### Exercise goal
Every record must be repeated exactly; omit any pictures they contain.

### Given information
=======
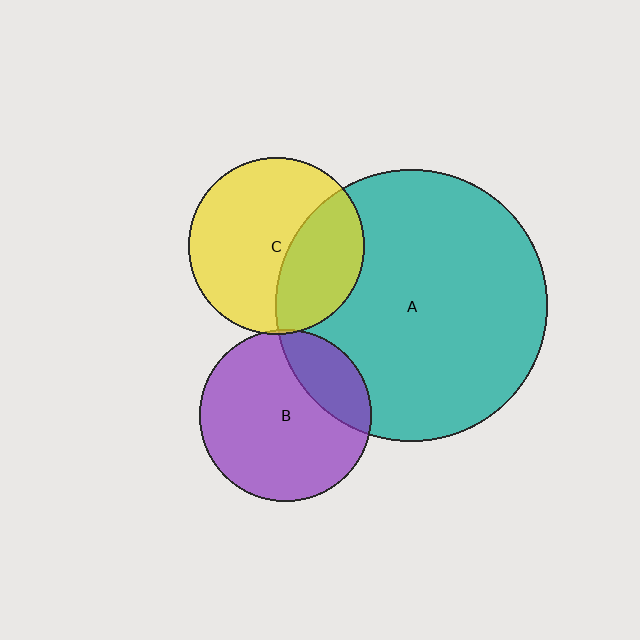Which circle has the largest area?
Circle A (teal).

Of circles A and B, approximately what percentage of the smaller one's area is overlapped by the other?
Approximately 25%.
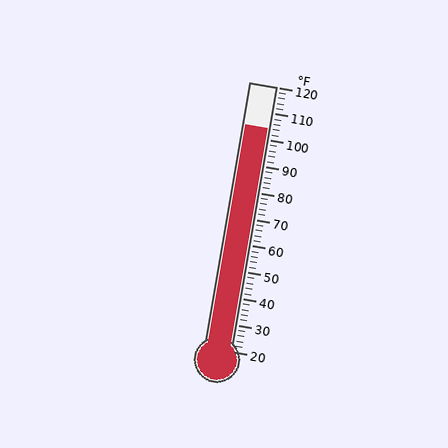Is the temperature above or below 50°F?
The temperature is above 50°F.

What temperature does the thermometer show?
The thermometer shows approximately 104°F.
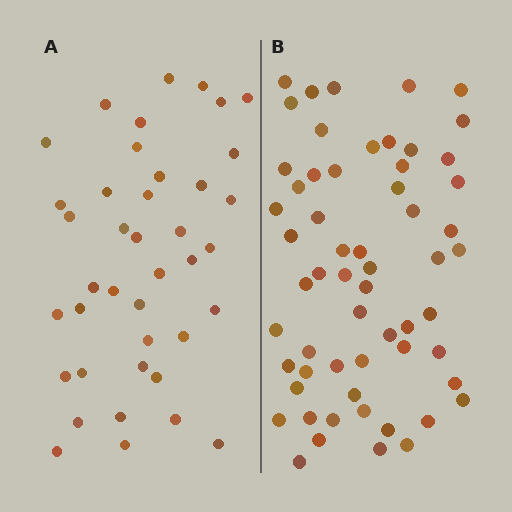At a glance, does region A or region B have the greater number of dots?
Region B (the right region) has more dots.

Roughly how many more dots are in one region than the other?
Region B has approximately 20 more dots than region A.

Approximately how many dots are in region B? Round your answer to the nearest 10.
About 60 dots. (The exact count is 59, which rounds to 60.)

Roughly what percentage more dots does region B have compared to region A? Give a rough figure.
About 50% more.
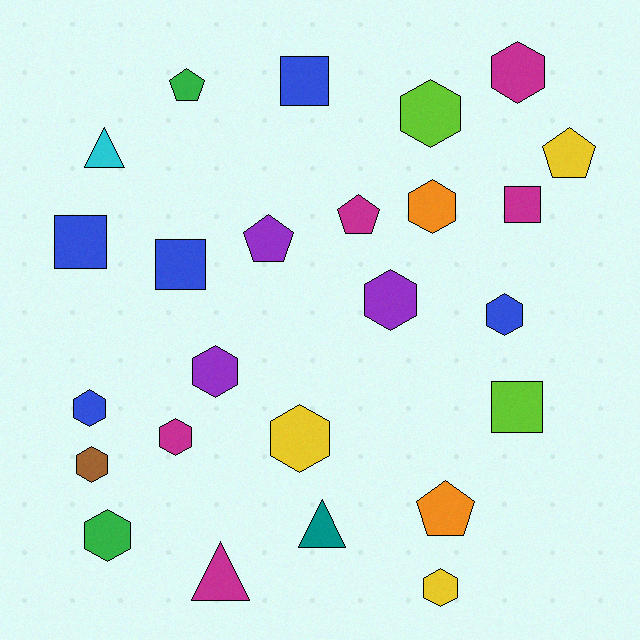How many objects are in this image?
There are 25 objects.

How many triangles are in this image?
There are 3 triangles.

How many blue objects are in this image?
There are 5 blue objects.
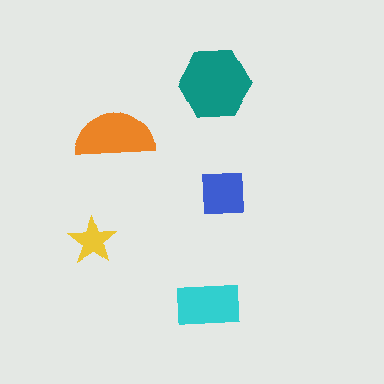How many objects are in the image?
There are 5 objects in the image.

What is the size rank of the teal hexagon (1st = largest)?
1st.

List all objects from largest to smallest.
The teal hexagon, the orange semicircle, the cyan rectangle, the blue square, the yellow star.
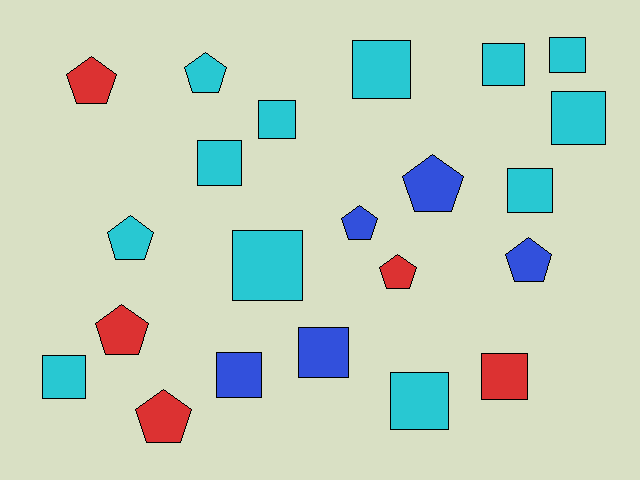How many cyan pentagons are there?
There are 2 cyan pentagons.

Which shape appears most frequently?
Square, with 13 objects.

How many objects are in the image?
There are 22 objects.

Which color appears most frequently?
Cyan, with 12 objects.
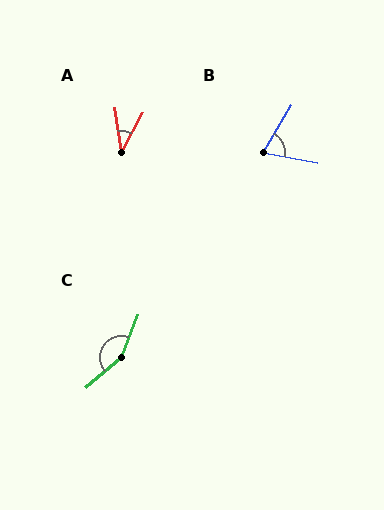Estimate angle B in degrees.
Approximately 70 degrees.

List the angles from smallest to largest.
A (37°), B (70°), C (151°).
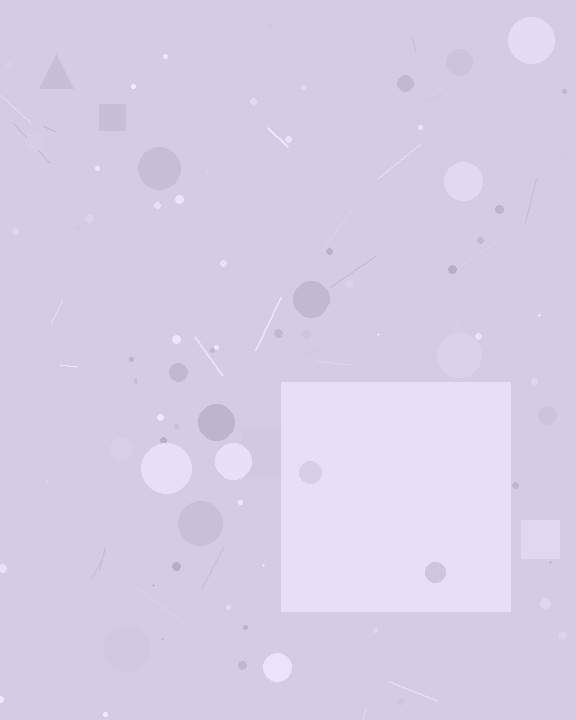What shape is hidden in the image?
A square is hidden in the image.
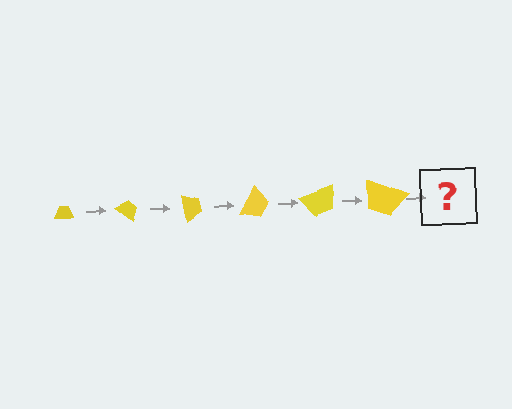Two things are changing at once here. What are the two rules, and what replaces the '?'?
The two rules are that the trapezoid grows larger each step and it rotates 40 degrees clockwise each step. The '?' should be a trapezoid, larger than the previous one and rotated 240 degrees clockwise from the start.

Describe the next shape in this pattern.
It should be a trapezoid, larger than the previous one and rotated 240 degrees clockwise from the start.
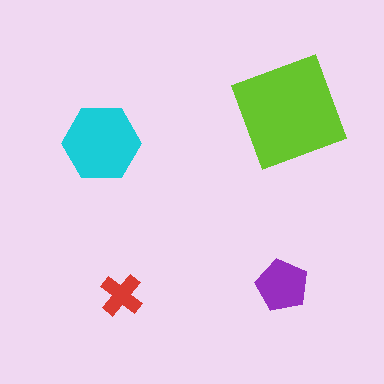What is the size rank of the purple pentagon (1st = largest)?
3rd.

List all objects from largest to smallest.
The lime square, the cyan hexagon, the purple pentagon, the red cross.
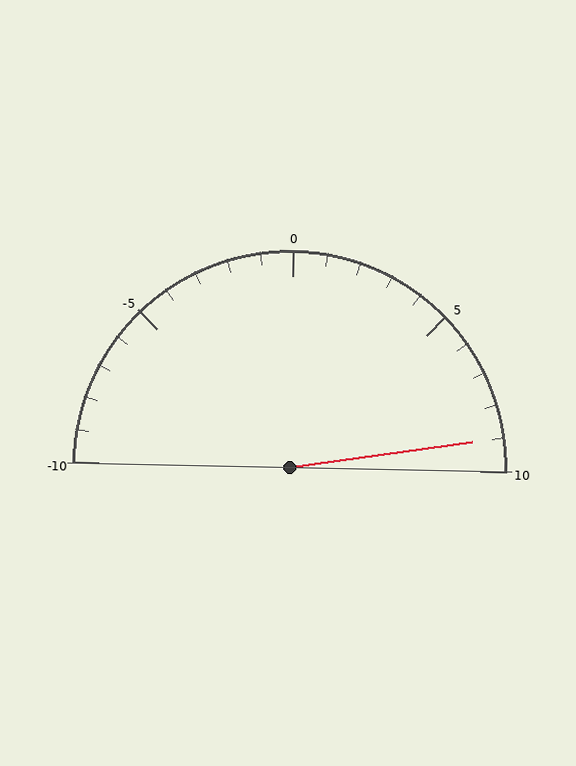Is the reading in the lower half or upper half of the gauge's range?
The reading is in the upper half of the range (-10 to 10).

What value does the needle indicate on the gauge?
The needle indicates approximately 9.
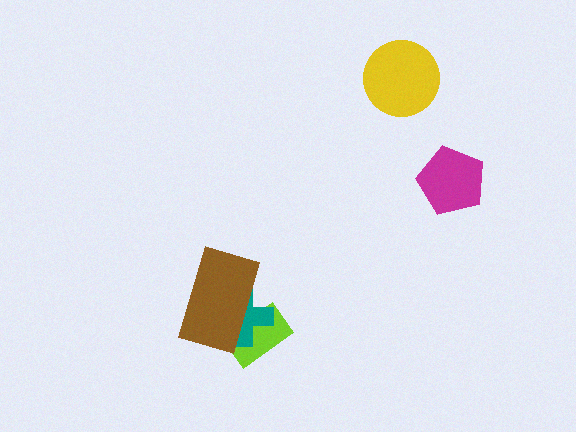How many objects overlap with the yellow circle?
0 objects overlap with the yellow circle.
=======
### Response
Which circle has the largest area?
Circle A (teal).

Of circles A and B, approximately what percentage of the smaller one's area is overlapped by the other?
Approximately 25%.
Is the temperature above or below 50°F?
The temperature is above 50°F.

What temperature does the thermometer show?
The thermometer shows approximately 104°F.
At a glance, does region A or region B have the greater number of dots?
Region B (the right region) has more dots.

Roughly how many more dots are in one region than the other?
Region B has approximately 20 more dots than region A.

Approximately how many dots are in region B? Round your answer to the nearest 10.
About 60 dots. (The exact count is 59, which rounds to 60.)

Roughly what percentage more dots does region B have compared to region A? Give a rough figure.
About 50% more.
How many objects are in this image?
There are 25 objects.

How many triangles are in this image?
There are 3 triangles.

How many blue objects are in this image?
There are 5 blue objects.
How many objects are in the image?
There are 5 objects in the image.

What is the size rank of the teal hexagon (1st = largest)?
1st.

List all objects from largest to smallest.
The teal hexagon, the orange semicircle, the cyan rectangle, the blue square, the yellow star.
How many cyan pentagons are there?
There are 2 cyan pentagons.

Which shape appears most frequently?
Square, with 13 objects.

How many objects are in the image?
There are 22 objects.

Which color appears most frequently?
Cyan, with 12 objects.
Estimate angle B in degrees.
Approximately 70 degrees.

List the angles from smallest to largest.
A (37°), B (70°), C (151°).
What shape is hidden in the image?
A square is hidden in the image.
Two things are changing at once here. What are the two rules, and what replaces the '?'?
The two rules are that the trapezoid grows larger each step and it rotates 40 degrees clockwise each step. The '?' should be a trapezoid, larger than the previous one and rotated 240 degrees clockwise from the start.

Describe the next shape in this pattern.
It should be a trapezoid, larger than the previous one and rotated 240 degrees clockwise from the start.
What is the size rank of the purple pentagon (1st = largest)?
3rd.

List all objects from largest to smallest.
The lime square, the cyan hexagon, the purple pentagon, the red cross.
Is the reading in the lower half or upper half of the gauge's range?
The reading is in the upper half of the range (-10 to 10).

What value does the needle indicate on the gauge?
The needle indicates approximately 9.
How many objects overlap with the yellow circle?
0 objects overlap with the yellow circle.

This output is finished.